• PROVIDED INFORMATION
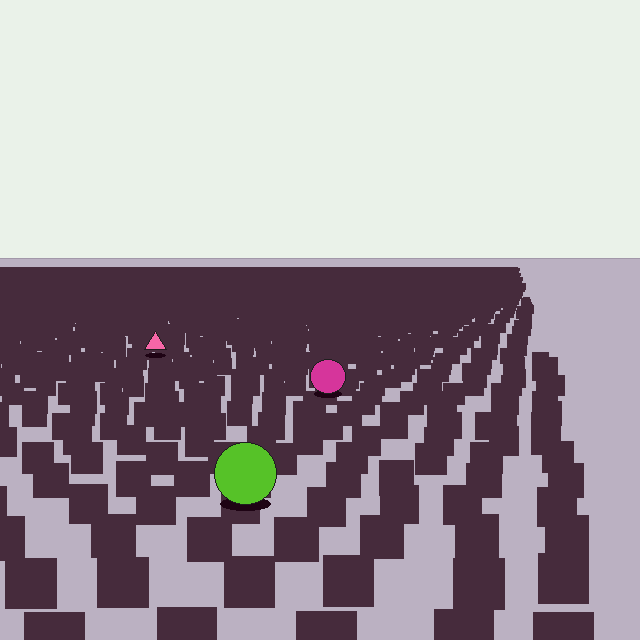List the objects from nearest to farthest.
From nearest to farthest: the lime circle, the magenta circle, the pink triangle.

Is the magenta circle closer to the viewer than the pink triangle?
Yes. The magenta circle is closer — you can tell from the texture gradient: the ground texture is coarser near it.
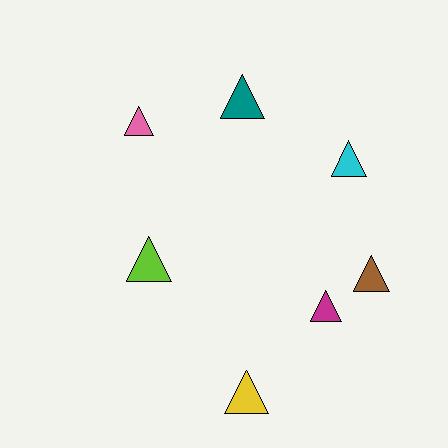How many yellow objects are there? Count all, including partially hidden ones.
There is 1 yellow object.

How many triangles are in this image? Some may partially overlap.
There are 7 triangles.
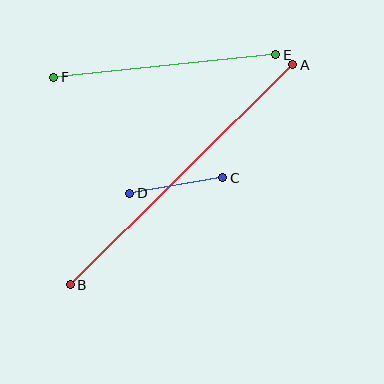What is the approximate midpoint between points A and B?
The midpoint is at approximately (181, 175) pixels.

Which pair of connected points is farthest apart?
Points A and B are farthest apart.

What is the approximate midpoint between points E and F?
The midpoint is at approximately (165, 66) pixels.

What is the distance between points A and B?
The distance is approximately 313 pixels.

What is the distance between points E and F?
The distance is approximately 223 pixels.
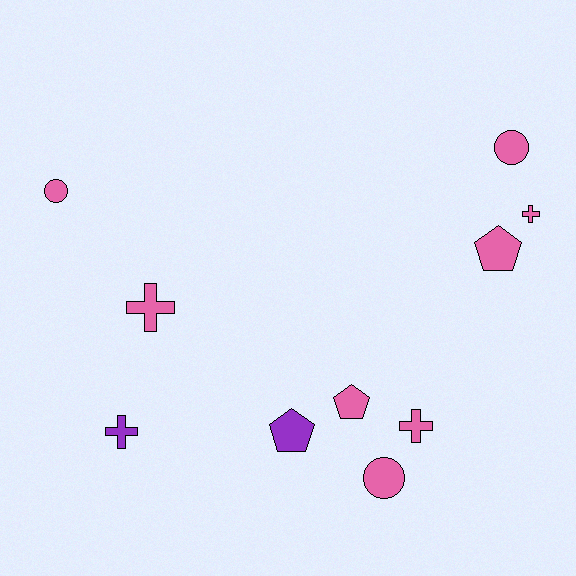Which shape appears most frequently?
Cross, with 4 objects.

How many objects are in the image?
There are 10 objects.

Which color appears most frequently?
Pink, with 8 objects.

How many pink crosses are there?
There are 3 pink crosses.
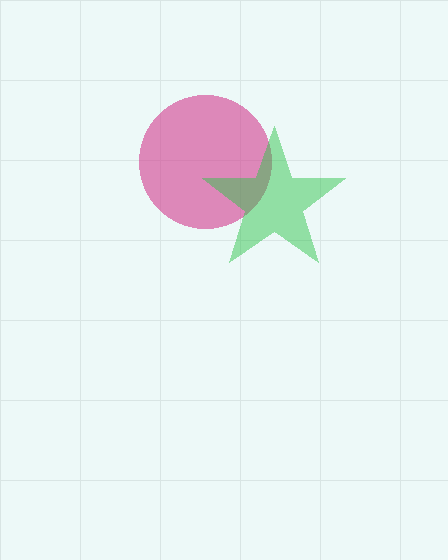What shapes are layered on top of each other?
The layered shapes are: a magenta circle, a green star.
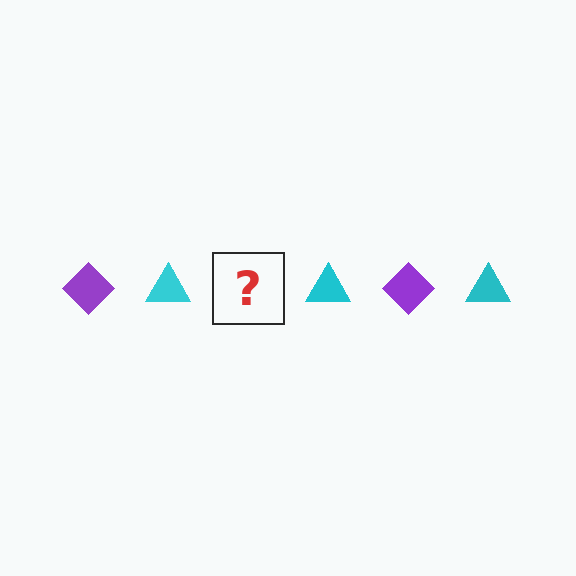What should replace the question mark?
The question mark should be replaced with a purple diamond.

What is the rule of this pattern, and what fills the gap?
The rule is that the pattern alternates between purple diamond and cyan triangle. The gap should be filled with a purple diamond.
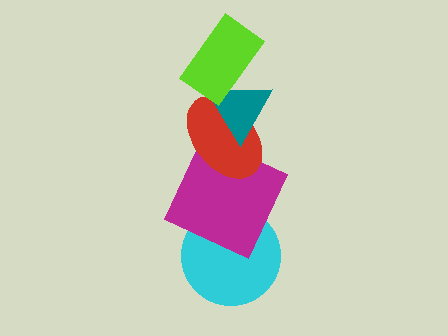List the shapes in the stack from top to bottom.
From top to bottom: the lime rectangle, the teal triangle, the red ellipse, the magenta square, the cyan circle.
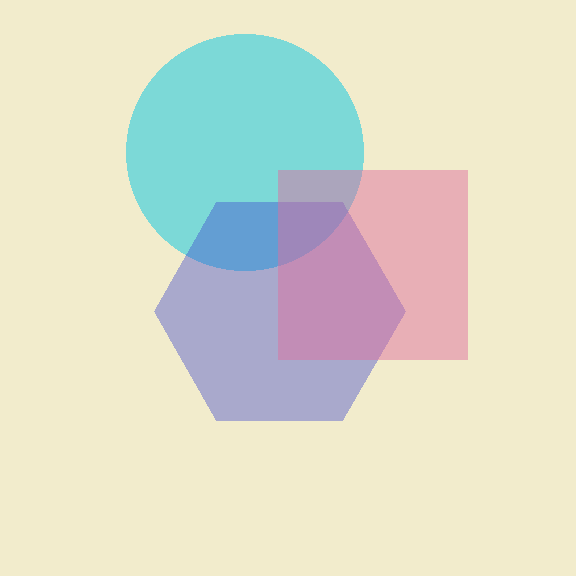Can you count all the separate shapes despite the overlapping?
Yes, there are 3 separate shapes.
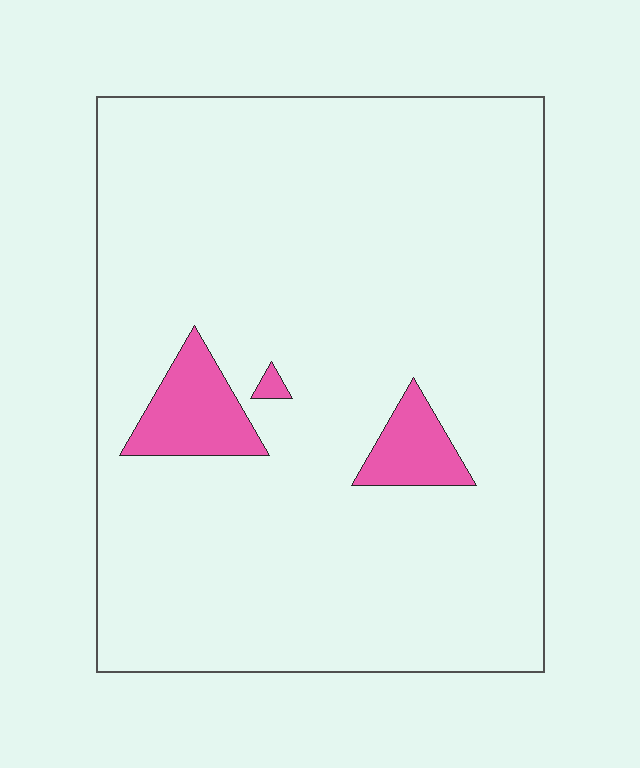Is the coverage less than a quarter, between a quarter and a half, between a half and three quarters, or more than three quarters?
Less than a quarter.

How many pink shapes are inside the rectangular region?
3.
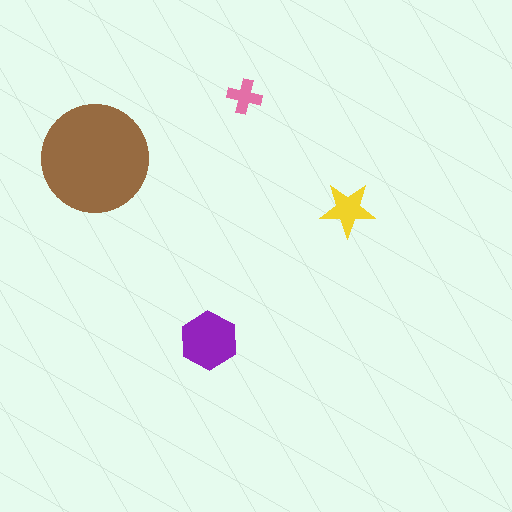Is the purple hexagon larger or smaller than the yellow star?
Larger.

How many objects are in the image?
There are 4 objects in the image.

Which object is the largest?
The brown circle.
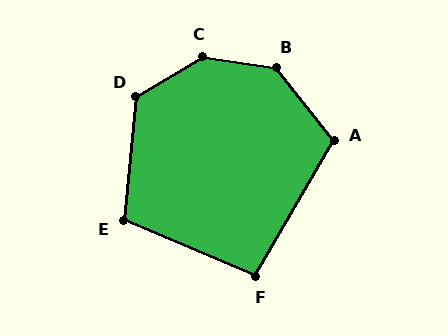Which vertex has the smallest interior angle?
F, at approximately 97 degrees.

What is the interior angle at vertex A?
Approximately 112 degrees (obtuse).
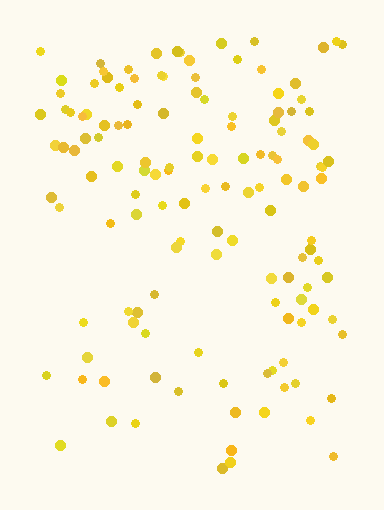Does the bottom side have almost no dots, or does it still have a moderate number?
Still a moderate number, just noticeably fewer than the top.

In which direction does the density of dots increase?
From bottom to top, with the top side densest.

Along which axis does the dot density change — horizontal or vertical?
Vertical.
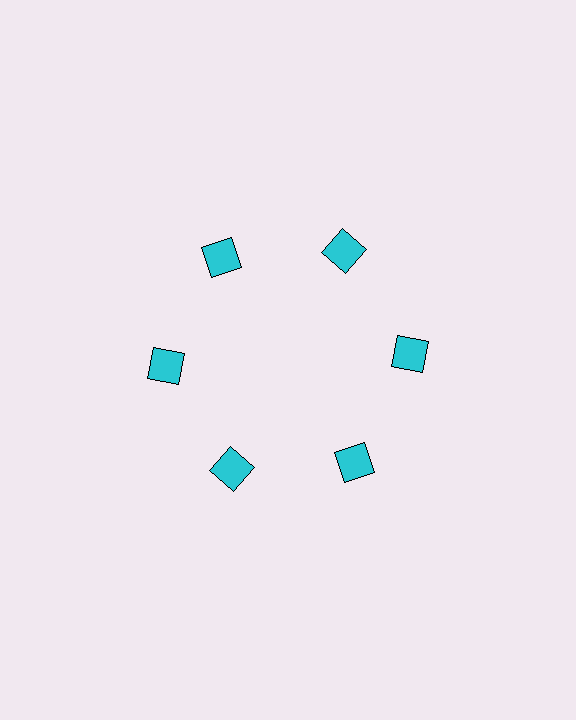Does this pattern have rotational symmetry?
Yes, this pattern has 6-fold rotational symmetry. It looks the same after rotating 60 degrees around the center.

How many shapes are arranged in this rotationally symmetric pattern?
There are 6 shapes, arranged in 6 groups of 1.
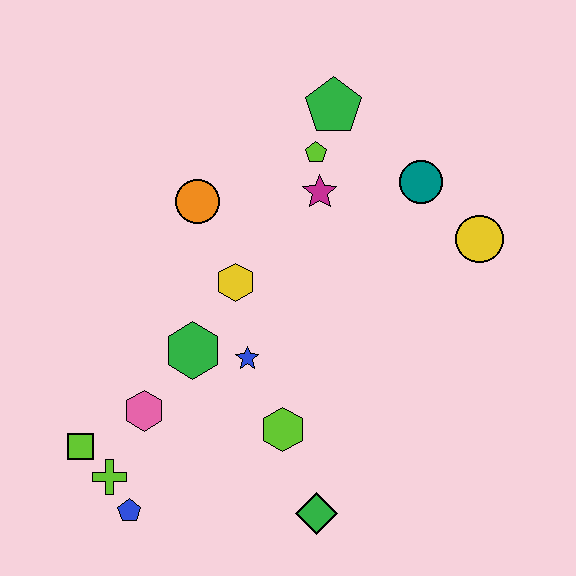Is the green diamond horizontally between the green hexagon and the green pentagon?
Yes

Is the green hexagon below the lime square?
No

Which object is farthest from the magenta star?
The blue pentagon is farthest from the magenta star.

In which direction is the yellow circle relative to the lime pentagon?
The yellow circle is to the right of the lime pentagon.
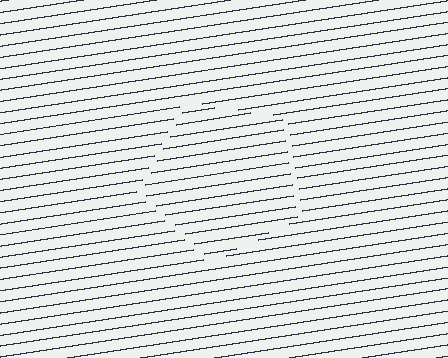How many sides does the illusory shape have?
5 sides — the line-ends trace a pentagon.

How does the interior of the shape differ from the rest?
The interior of the shape contains the same grating, shifted by half a period — the contour is defined by the phase discontinuity where line-ends from the inner and outer gratings abut.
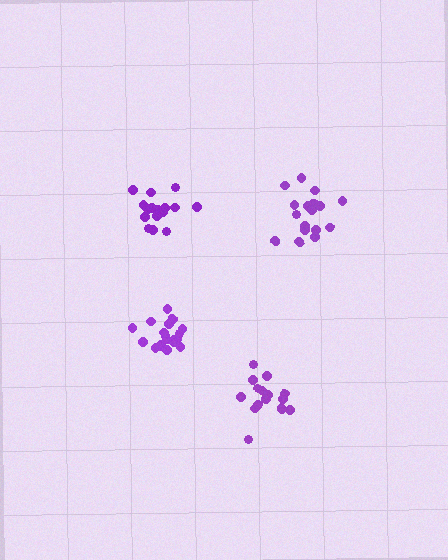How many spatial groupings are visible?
There are 4 spatial groupings.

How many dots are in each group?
Group 1: 16 dots, Group 2: 18 dots, Group 3: 19 dots, Group 4: 16 dots (69 total).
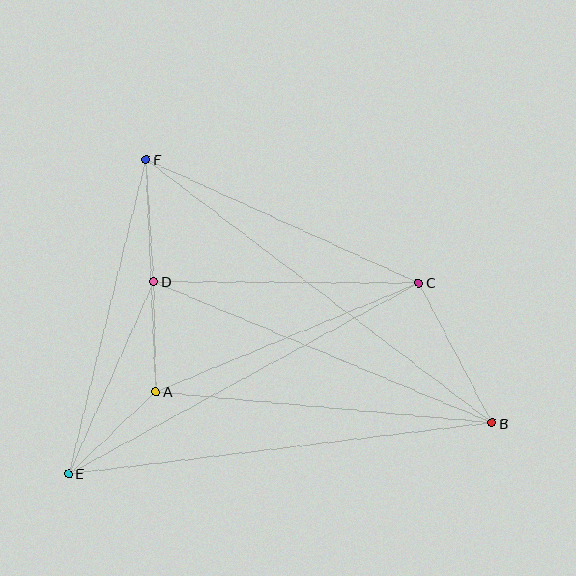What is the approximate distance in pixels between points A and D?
The distance between A and D is approximately 110 pixels.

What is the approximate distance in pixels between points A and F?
The distance between A and F is approximately 232 pixels.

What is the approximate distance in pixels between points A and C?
The distance between A and C is approximately 285 pixels.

• OBJECTIVE
Every line of text is to be repeated exactly; pictures are left out.

• ANSWER
List the objects from nearest to farthest.
From nearest to farthest: the lime circle, the magenta circle, the pink triangle.

Is the magenta circle closer to the viewer than the pink triangle?
Yes. The magenta circle is closer — you can tell from the texture gradient: the ground texture is coarser near it.
How many yellow objects are there? Count all, including partially hidden ones.
There is 1 yellow object.

How many triangles are in this image? Some may partially overlap.
There are 7 triangles.
What is the approximate midpoint between points A and B?
The midpoint is at approximately (181, 175) pixels.

Which pair of connected points is farthest apart?
Points A and B are farthest apart.

What is the approximate midpoint between points E and F?
The midpoint is at approximately (165, 66) pixels.

What is the distance between points A and B?
The distance is approximately 313 pixels.

What is the distance between points E and F?
The distance is approximately 223 pixels.
Which shape appears most frequently?
Cross, with 4 objects.

How many objects are in the image?
There are 10 objects.

Which color appears most frequently?
Pink, with 8 objects.

How many pink crosses are there?
There are 3 pink crosses.
What shapes are layered on top of each other?
The layered shapes are: a magenta circle, a green star.
What should replace the question mark?
The question mark should be replaced with a purple diamond.

What is the rule of this pattern, and what fills the gap?
The rule is that the pattern alternates between purple diamond and cyan triangle. The gap should be filled with a purple diamond.
List the shapes in the stack from top to bottom.
From top to bottom: the lime rectangle, the teal triangle, the red ellipse, the magenta square, the cyan circle.
Can you count all the separate shapes despite the overlapping?
Yes, there are 3 separate shapes.
Is the coverage less than a quarter, between a quarter and a half, between a half and three quarters, or more than three quarters?
Less than a quarter.

How many pink shapes are inside the rectangular region?
3.
Is the purple hexagon larger or smaller than the yellow star?
Larger.

How many objects are in the image?
There are 4 objects in the image.

Which object is the largest?
The brown circle.
Which vertex has the smallest interior angle?
F, at approximately 97 degrees.

What is the interior angle at vertex A?
Approximately 112 degrees (obtuse).
Does the bottom side have almost no dots, or does it still have a moderate number?
Still a moderate number, just noticeably fewer than the top.

In which direction does the density of dots increase?
From bottom to top, with the top side densest.

Along which axis does the dot density change — horizontal or vertical?
Vertical.
Does this pattern have rotational symmetry?
Yes, this pattern has 6-fold rotational symmetry. It looks the same after rotating 60 degrees around the center.

How many shapes are arranged in this rotationally symmetric pattern?
There are 6 shapes, arranged in 6 groups of 1.
Is the green diamond horizontally between the green hexagon and the green pentagon?
Yes

Is the green hexagon below the lime square?
No

Which object is farthest from the magenta star?
The blue pentagon is farthest from the magenta star.

In which direction is the yellow circle relative to the lime pentagon?
The yellow circle is to the right of the lime pentagon.
How many sides does the illusory shape have?
5 sides — the line-ends trace a pentagon.

How does the interior of the shape differ from the rest?
The interior of the shape contains the same grating, shifted by half a period — the contour is defined by the phase discontinuity where line-ends from the inner and outer gratings abut.
How many spatial groupings are visible?
There are 4 spatial groupings.

How many dots are in each group?
Group 1: 16 dots, Group 2: 18 dots, Group 3: 19 dots, Group 4: 16 dots (69 total).
What is the approximate distance in pixels between points A and D?
The distance between A and D is approximately 110 pixels.

What is the approximate distance in pixels between points A and F?
The distance between A and F is approximately 232 pixels.

What is the approximate distance in pixels between points A and C?
The distance between A and C is approximately 285 pixels.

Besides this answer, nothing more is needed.